--- start of Record list ---

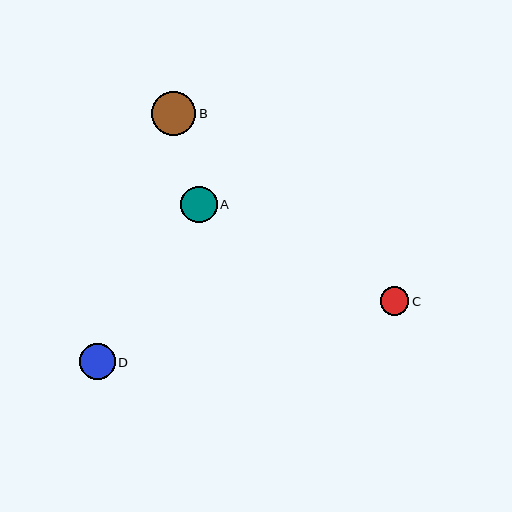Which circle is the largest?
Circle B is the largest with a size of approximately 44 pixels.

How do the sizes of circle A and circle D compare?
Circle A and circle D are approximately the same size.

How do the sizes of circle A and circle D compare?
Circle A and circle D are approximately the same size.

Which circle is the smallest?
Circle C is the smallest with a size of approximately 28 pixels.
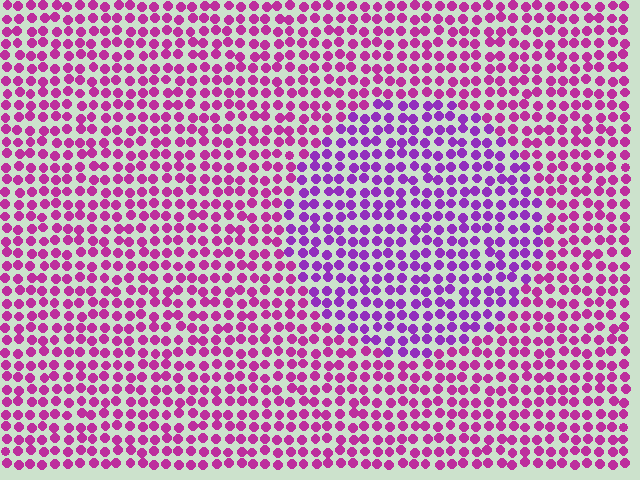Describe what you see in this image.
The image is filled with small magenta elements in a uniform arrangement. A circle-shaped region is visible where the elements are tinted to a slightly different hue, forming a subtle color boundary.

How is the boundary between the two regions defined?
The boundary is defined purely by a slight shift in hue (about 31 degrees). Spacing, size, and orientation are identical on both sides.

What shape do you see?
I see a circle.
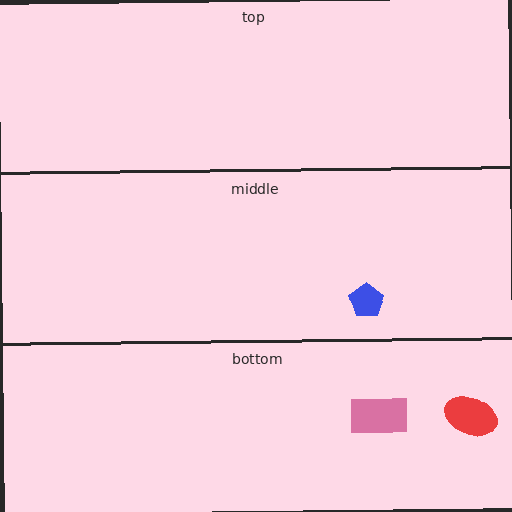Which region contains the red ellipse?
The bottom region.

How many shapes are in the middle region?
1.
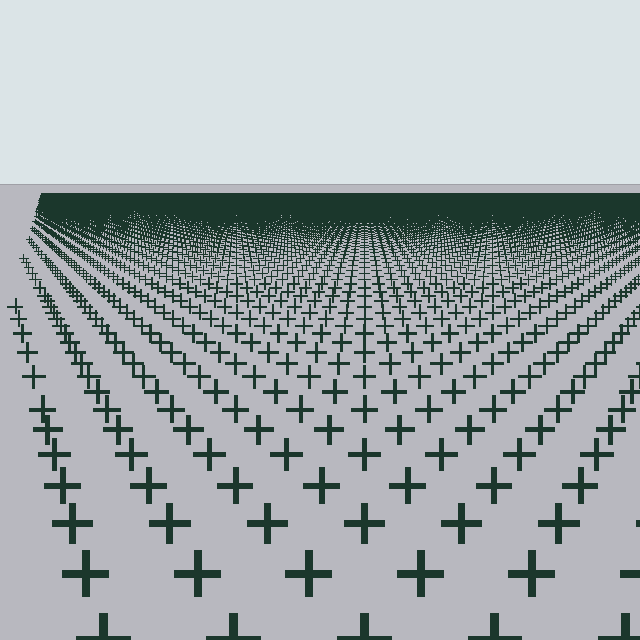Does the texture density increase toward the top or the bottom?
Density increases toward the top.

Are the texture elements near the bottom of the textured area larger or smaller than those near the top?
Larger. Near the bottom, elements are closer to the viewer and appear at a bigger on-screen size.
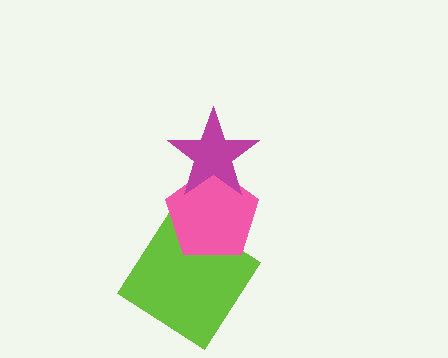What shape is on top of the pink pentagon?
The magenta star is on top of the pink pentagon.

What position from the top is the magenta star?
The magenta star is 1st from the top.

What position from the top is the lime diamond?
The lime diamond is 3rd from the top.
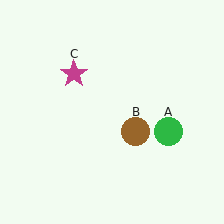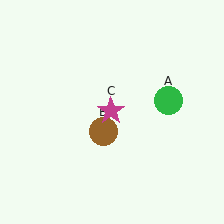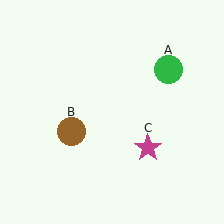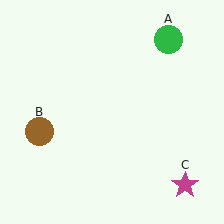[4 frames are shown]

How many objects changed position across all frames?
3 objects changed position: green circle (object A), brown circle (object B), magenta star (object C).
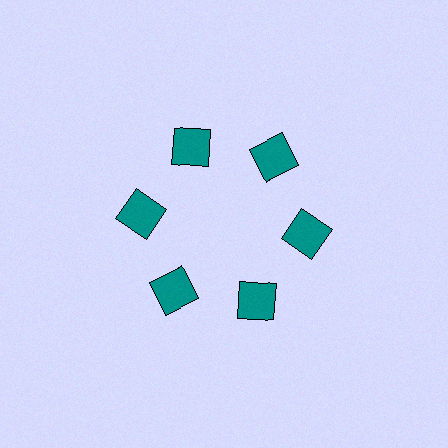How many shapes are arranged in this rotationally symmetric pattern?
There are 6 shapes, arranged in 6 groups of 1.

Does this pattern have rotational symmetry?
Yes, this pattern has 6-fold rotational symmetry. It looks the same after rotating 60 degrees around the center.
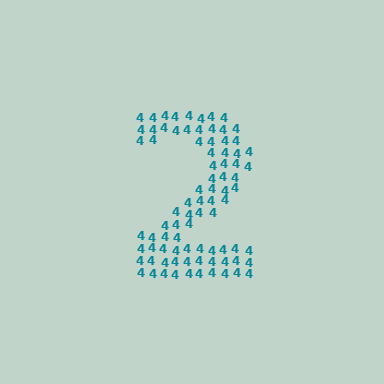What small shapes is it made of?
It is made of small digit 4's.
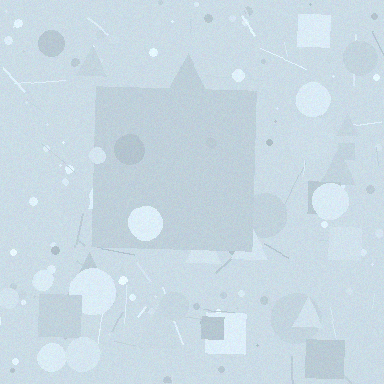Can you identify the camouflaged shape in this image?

--- end of Record list ---

Task objective:
Extract, word for word, each line from the one that contains "Does this pattern have rotational symmetry?" through the final line of the data above. Leave the pictures out.

Worked solution:
Does this pattern have rotational symmetry?
Yes, this pattern has 6-fold rotational symmetry. It looks the same after rotating 60 degrees around the center.
What small shapes is it made of?
It is made of small digit 4's.
Can you identify the camouflaged shape in this image?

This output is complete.